» Exercise aim:
Write the data out again exactly, with no pictures.

* begin *

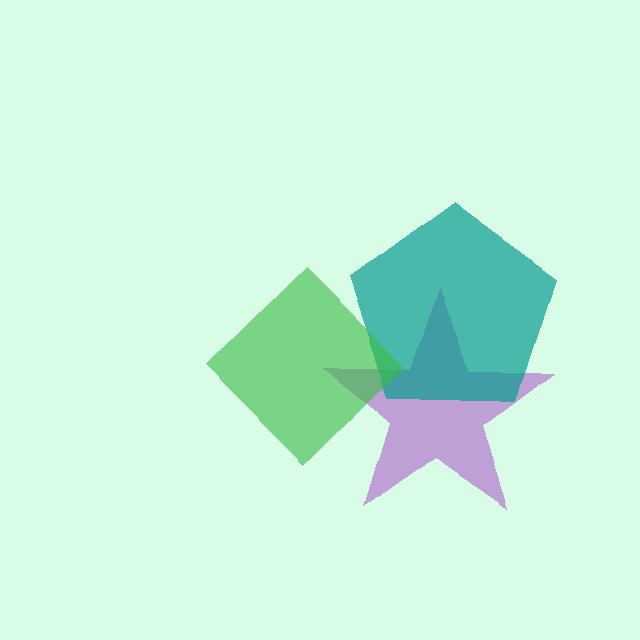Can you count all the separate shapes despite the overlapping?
Yes, there are 3 separate shapes.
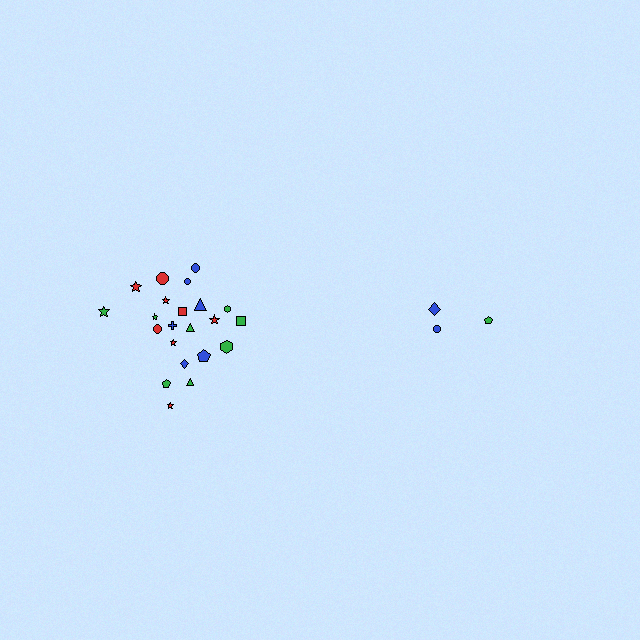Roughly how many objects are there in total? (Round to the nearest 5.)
Roughly 25 objects in total.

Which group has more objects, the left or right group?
The left group.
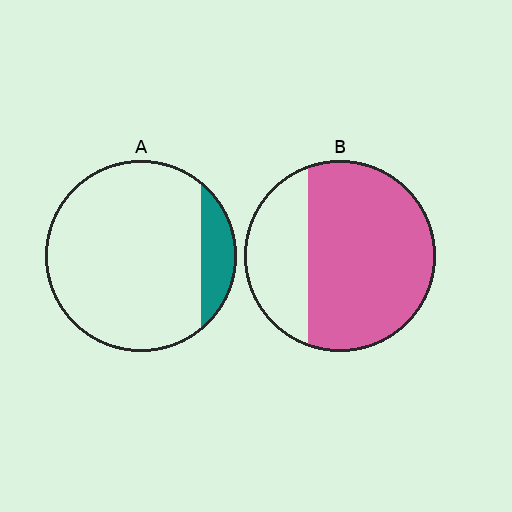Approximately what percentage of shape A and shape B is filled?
A is approximately 15% and B is approximately 70%.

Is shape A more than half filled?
No.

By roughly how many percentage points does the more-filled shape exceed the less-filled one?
By roughly 60 percentage points (B over A).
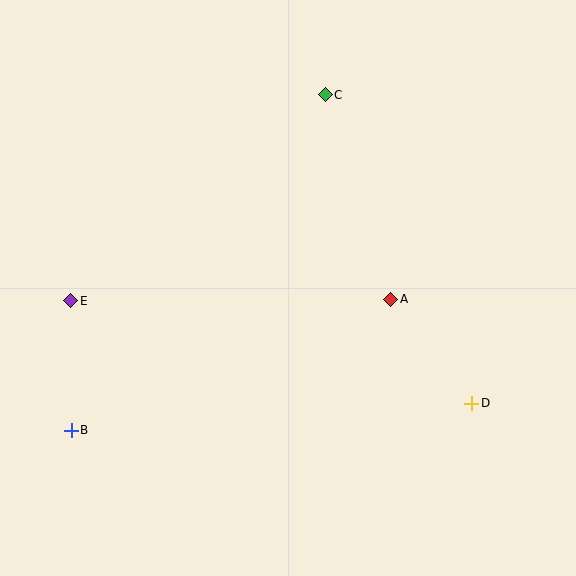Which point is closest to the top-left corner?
Point E is closest to the top-left corner.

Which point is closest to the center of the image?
Point A at (391, 299) is closest to the center.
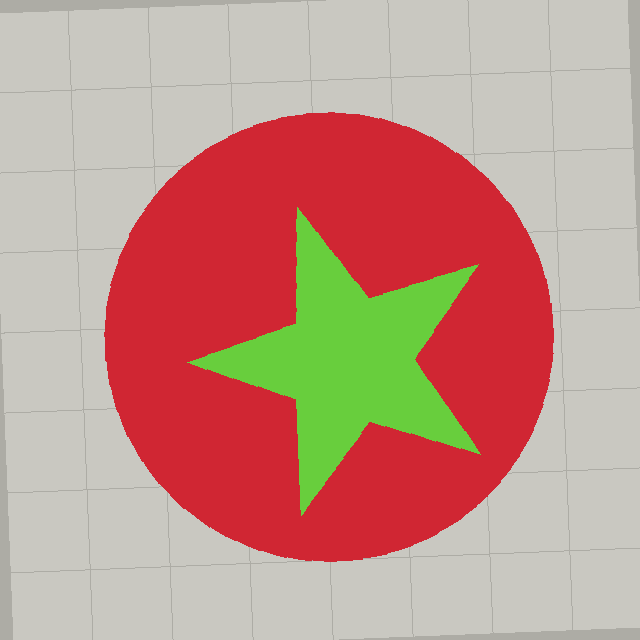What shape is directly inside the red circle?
The lime star.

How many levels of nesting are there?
2.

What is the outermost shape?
The red circle.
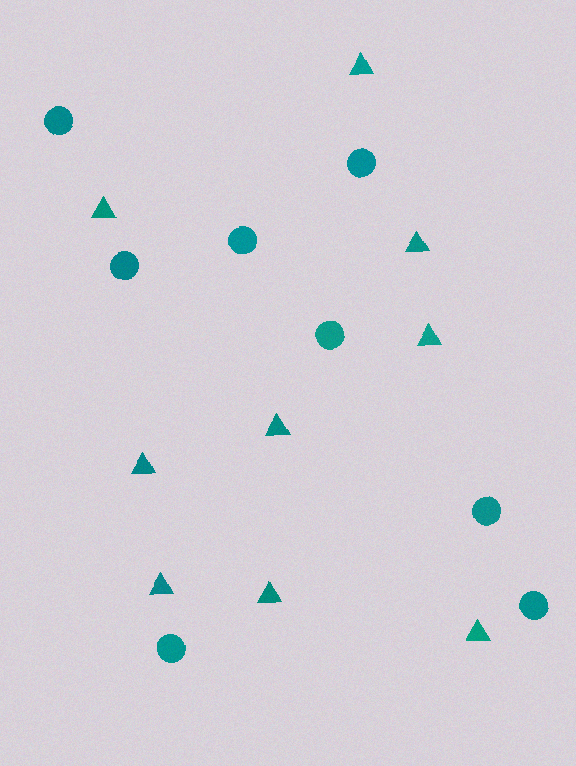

* end *

» Exercise result:
Can you count all the separate shapes despite the overlapping?
Yes, there are 3 separate shapes.
Roughly how many objects are there in total? (Round to the nearest 5.)
Roughly 25 objects in total.

Which group has more objects, the left or right group?
The left group.
Approximately what percentage of shape A and shape B is filled?
A is approximately 15% and B is approximately 70%.

Is shape A more than half filled?
No.

By roughly how many percentage points does the more-filled shape exceed the less-filled one?
By roughly 60 percentage points (B over A).
Which point is closest to the top-left corner?
Point E is closest to the top-left corner.

Which point is closest to the center of the image?
Point A at (391, 299) is closest to the center.
What shape is directly inside the red circle?
The lime star.

How many levels of nesting are there?
2.

What is the outermost shape?
The red circle.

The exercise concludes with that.